» Short task
Write out each line word for word. Drop pictures.

(Some records)
====
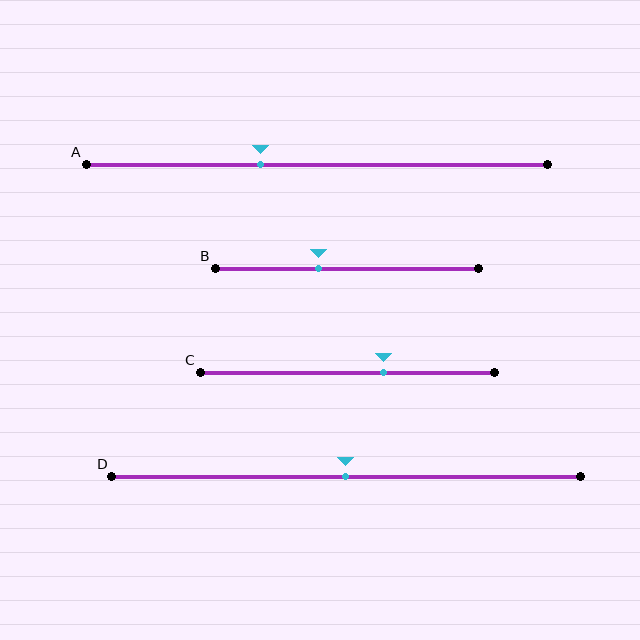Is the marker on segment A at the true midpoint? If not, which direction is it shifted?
No, the marker on segment A is shifted to the left by about 12% of the segment length.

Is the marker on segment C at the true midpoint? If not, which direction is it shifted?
No, the marker on segment C is shifted to the right by about 12% of the segment length.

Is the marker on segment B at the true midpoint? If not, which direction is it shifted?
No, the marker on segment B is shifted to the left by about 11% of the segment length.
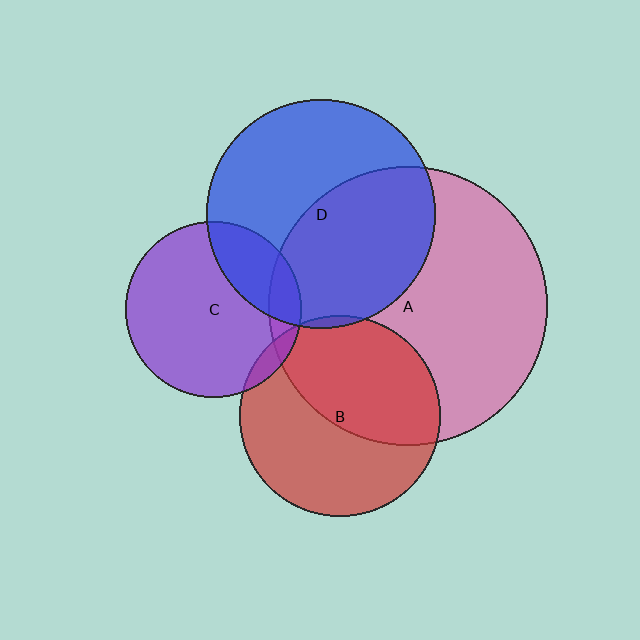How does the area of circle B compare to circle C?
Approximately 1.3 times.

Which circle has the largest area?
Circle A (pink).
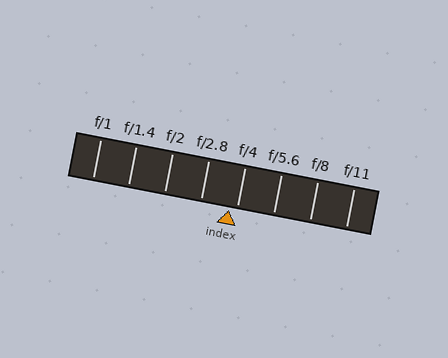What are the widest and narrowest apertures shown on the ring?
The widest aperture shown is f/1 and the narrowest is f/11.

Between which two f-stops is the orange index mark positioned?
The index mark is between f/2.8 and f/4.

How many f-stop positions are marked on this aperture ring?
There are 8 f-stop positions marked.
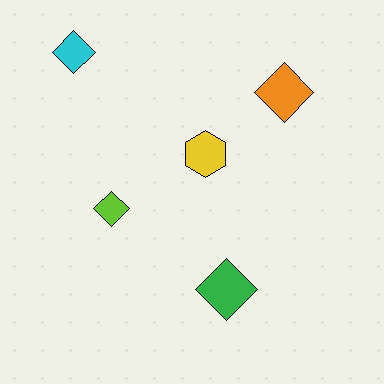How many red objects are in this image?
There are no red objects.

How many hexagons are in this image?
There is 1 hexagon.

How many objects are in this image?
There are 5 objects.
====
» Response
Is the marker on segment A at the true midpoint? If not, which direction is it shifted?
No, the marker on segment A is shifted to the left by about 12% of the segment length.

Is the marker on segment C at the true midpoint? If not, which direction is it shifted?
No, the marker on segment C is shifted to the right by about 12% of the segment length.

Is the marker on segment B at the true midpoint? If not, which direction is it shifted?
No, the marker on segment B is shifted to the left by about 11% of the segment length.
How does the area of circle B compare to circle C?
Approximately 1.3 times.

Which circle has the largest area?
Circle A (pink).
What are the widest and narrowest apertures shown on the ring?
The widest aperture shown is f/1 and the narrowest is f/11.

Between which two f-stops is the orange index mark positioned?
The index mark is between f/2.8 and f/4.

How many f-stop positions are marked on this aperture ring?
There are 8 f-stop positions marked.
How many red objects are in this image?
There are no red objects.

How many hexagons are in this image?
There is 1 hexagon.

How many objects are in this image?
There are 5 objects.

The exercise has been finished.